Problem — Starting at the line that holds "Which object is furthest to the left?", quote every line through the end of the records, both boundary lines included. Omit the pictures.

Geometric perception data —
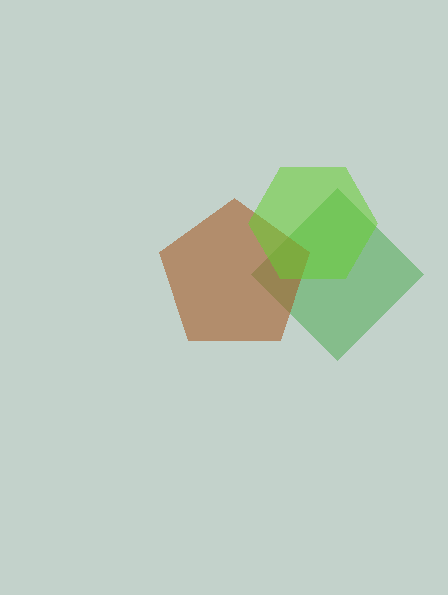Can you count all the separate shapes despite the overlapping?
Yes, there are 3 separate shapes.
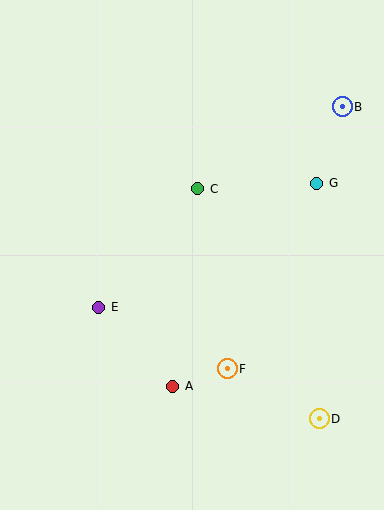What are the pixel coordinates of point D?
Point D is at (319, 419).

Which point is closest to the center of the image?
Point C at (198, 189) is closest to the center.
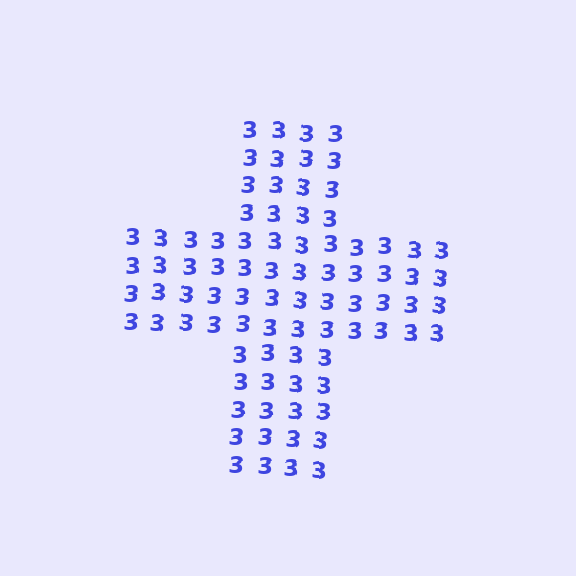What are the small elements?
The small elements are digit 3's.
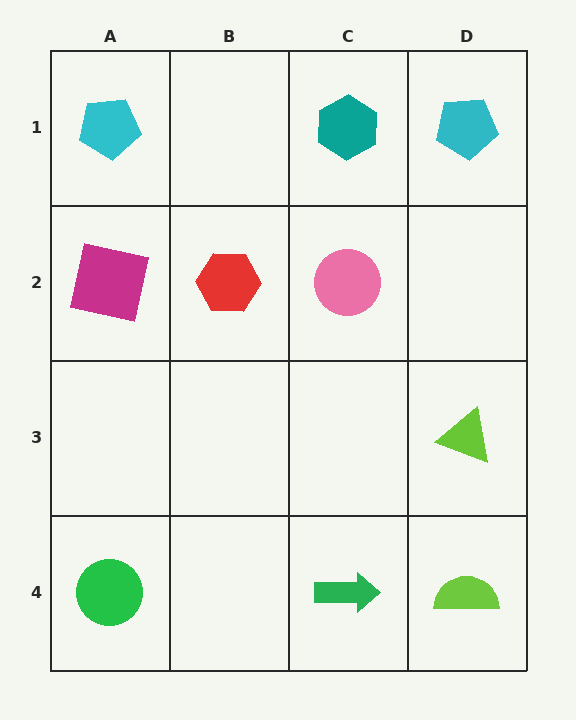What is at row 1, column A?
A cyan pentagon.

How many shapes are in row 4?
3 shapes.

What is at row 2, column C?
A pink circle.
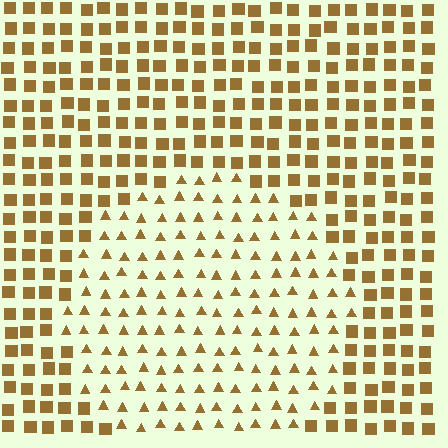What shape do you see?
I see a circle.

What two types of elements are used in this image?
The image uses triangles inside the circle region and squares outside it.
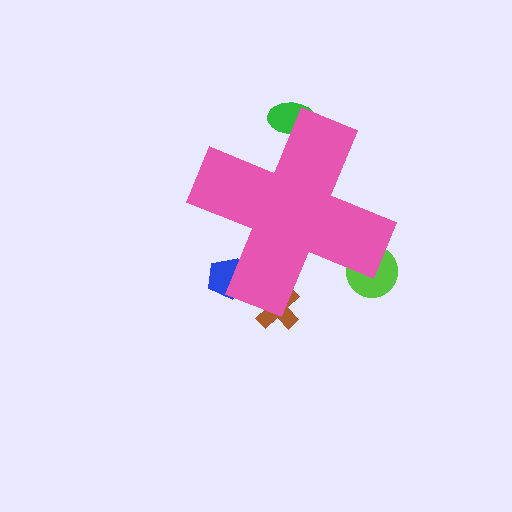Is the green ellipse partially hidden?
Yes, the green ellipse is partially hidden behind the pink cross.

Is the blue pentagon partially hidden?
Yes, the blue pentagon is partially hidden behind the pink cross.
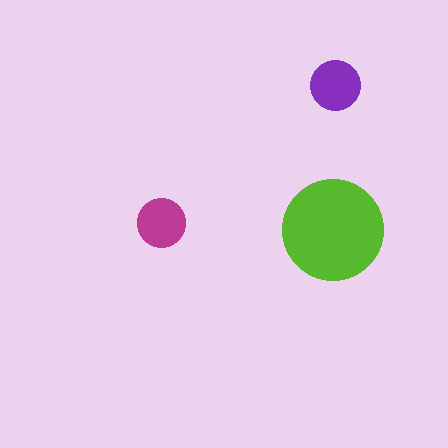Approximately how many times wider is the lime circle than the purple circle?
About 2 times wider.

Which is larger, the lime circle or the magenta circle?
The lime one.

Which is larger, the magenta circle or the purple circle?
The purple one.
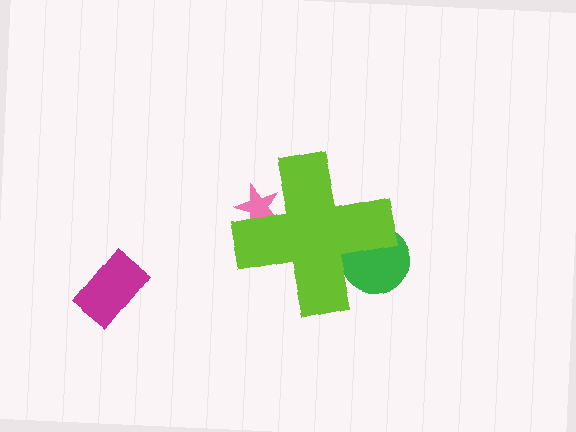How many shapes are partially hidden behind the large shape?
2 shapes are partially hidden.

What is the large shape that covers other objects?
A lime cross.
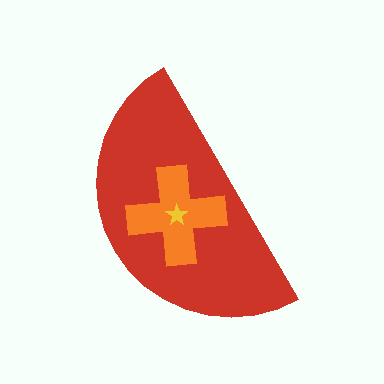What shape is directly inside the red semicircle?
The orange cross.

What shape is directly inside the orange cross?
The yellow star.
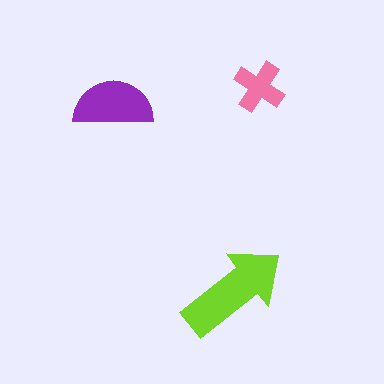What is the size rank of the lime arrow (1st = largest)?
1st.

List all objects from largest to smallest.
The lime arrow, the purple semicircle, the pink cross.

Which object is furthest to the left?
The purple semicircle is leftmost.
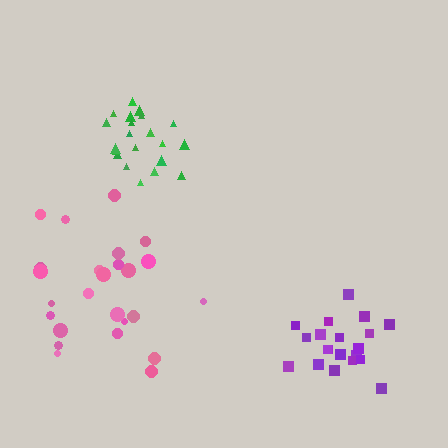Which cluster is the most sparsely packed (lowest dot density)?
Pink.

Answer to this problem —
Which object is furthest to the left?
The purple semicircle is leftmost.
Which cluster is the most sparsely packed (lowest dot density)?
Pink.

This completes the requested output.